The problem :: Output each entry verbatim and exclude every picture from it.

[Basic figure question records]
--------
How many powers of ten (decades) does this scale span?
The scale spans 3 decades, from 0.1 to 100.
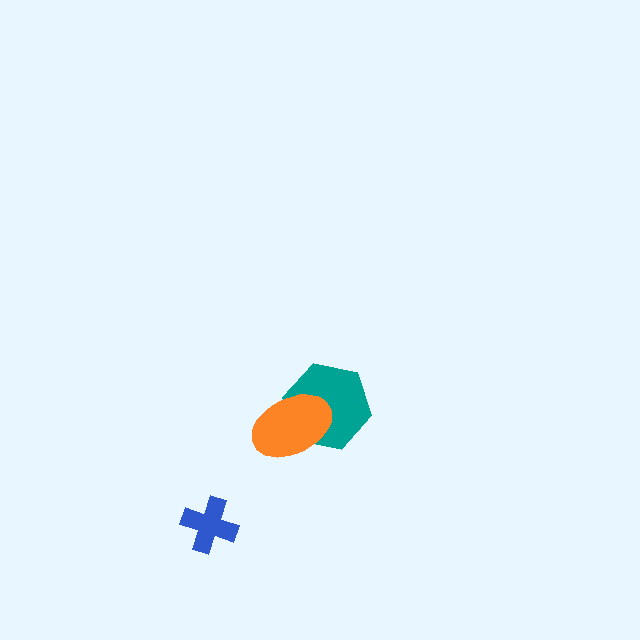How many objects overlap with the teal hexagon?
1 object overlaps with the teal hexagon.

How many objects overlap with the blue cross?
0 objects overlap with the blue cross.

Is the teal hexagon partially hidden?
Yes, it is partially covered by another shape.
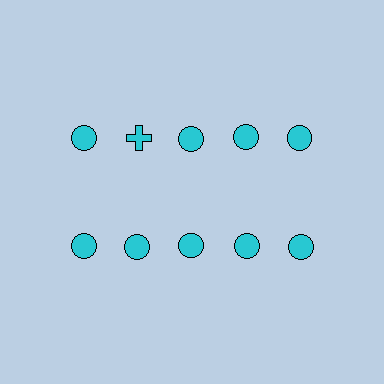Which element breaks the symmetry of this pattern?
The cyan cross in the top row, second from left column breaks the symmetry. All other shapes are cyan circles.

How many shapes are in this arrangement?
There are 10 shapes arranged in a grid pattern.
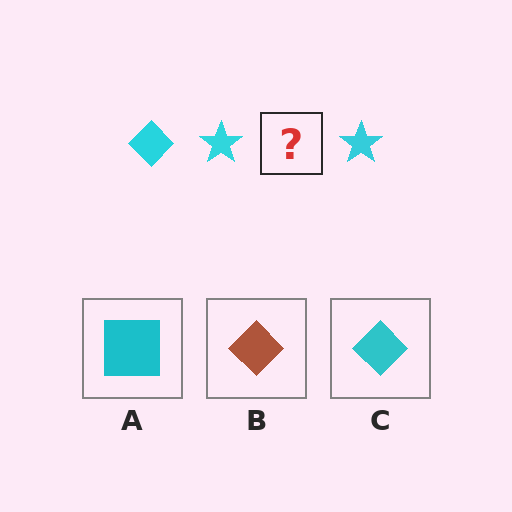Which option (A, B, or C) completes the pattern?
C.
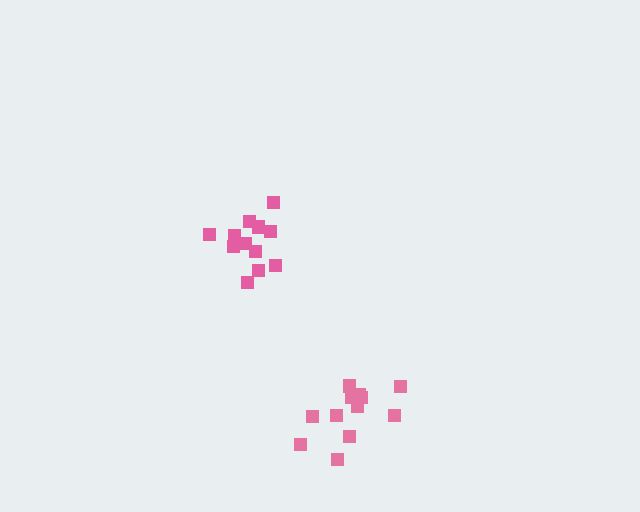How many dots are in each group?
Group 1: 12 dots, Group 2: 12 dots (24 total).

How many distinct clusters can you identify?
There are 2 distinct clusters.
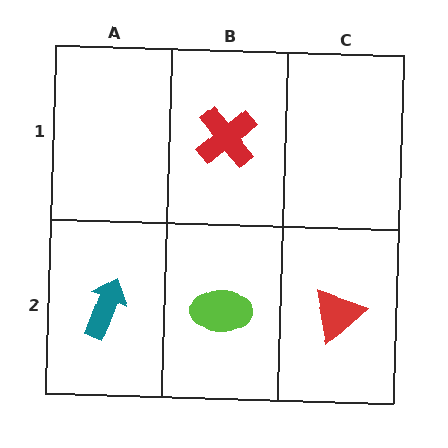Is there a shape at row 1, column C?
No, that cell is empty.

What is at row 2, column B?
A lime ellipse.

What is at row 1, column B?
A red cross.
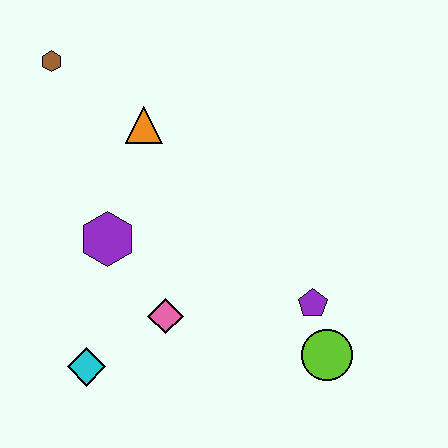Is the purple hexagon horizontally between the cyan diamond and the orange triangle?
Yes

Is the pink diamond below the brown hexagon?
Yes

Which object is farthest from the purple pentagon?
The brown hexagon is farthest from the purple pentagon.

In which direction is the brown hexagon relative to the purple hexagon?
The brown hexagon is above the purple hexagon.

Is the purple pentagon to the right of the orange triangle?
Yes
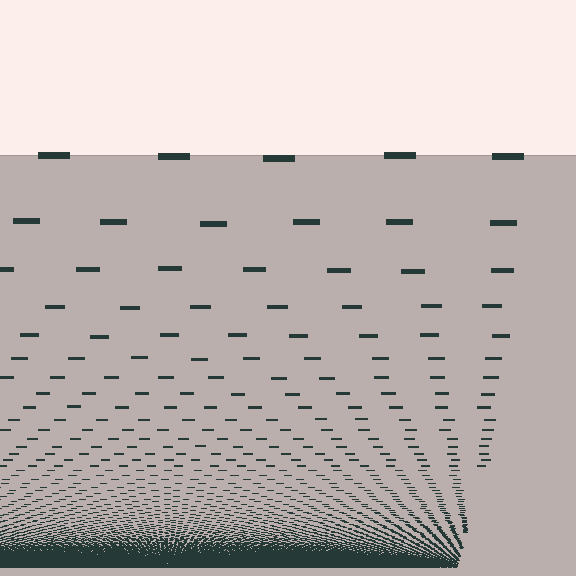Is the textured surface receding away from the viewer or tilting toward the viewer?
The surface appears to tilt toward the viewer. Texture elements get larger and sparser toward the top.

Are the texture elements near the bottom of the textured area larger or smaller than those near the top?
Smaller. The gradient is inverted — elements near the bottom are smaller and denser.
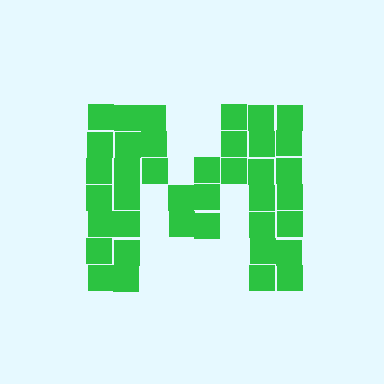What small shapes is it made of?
It is made of small squares.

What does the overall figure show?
The overall figure shows the letter M.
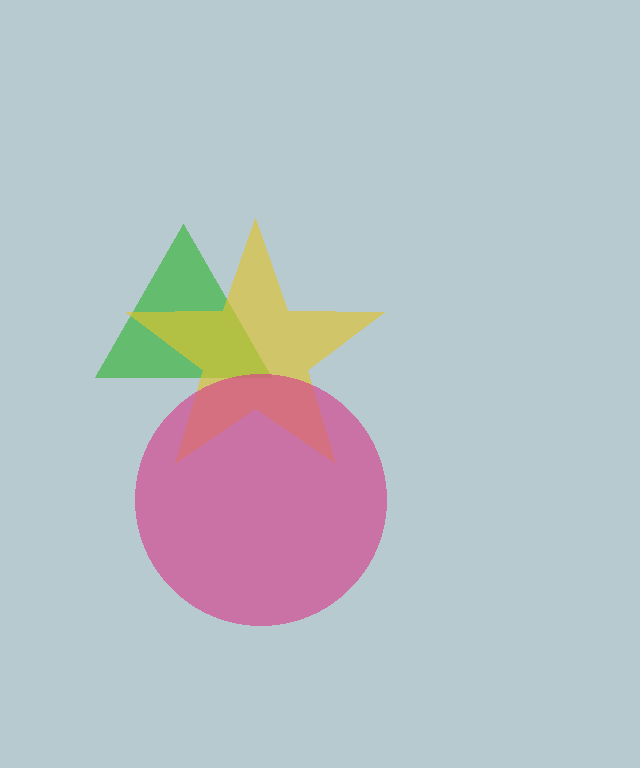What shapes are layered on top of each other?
--------
Task solution ::
How many powers of ten (decades) does this scale span?
The scale spans 3 decades, from 0.1 to 100.
How many objects overlap with the teal hexagon?
1 object overlaps with the teal hexagon.

How many objects overlap with the blue cross?
0 objects overlap with the blue cross.

Is the teal hexagon partially hidden?
Yes, it is partially covered by another shape.
Which element breaks the symmetry of this pattern?
The cyan cross in the top row, second from left column breaks the symmetry. All other shapes are cyan circles.

How many shapes are in this arrangement?
There are 10 shapes arranged in a grid pattern.
Which option (A, B, or C) completes the pattern?
C.
How many dots are in each group?
Group 1: 12 dots, Group 2: 12 dots (24 total).

How many distinct clusters can you identify?
There are 2 distinct clusters.
Is there a shape at row 1, column C?
No, that cell is empty.

What is at row 2, column B?
A lime ellipse.

What is at row 1, column B?
A red cross.
Is the purple hexagon horizontally between the cyan diamond and the orange triangle?
Yes

Is the pink diamond below the brown hexagon?
Yes

Which object is farthest from the purple pentagon?
The brown hexagon is farthest from the purple pentagon.

In which direction is the brown hexagon relative to the purple hexagon?
The brown hexagon is above the purple hexagon.

Is the purple pentagon to the right of the orange triangle?
Yes
Is the textured surface receding away from the viewer or tilting toward the viewer?
The surface appears to tilt toward the viewer. Texture elements get larger and sparser toward the top.

Are the texture elements near the bottom of the textured area larger or smaller than those near the top?
Smaller. The gradient is inverted — elements near the bottom are smaller and denser.
What small shapes is it made of?
It is made of small squares.

What does the overall figure show?
The overall figure shows the letter M.
What shapes are layered on top of each other?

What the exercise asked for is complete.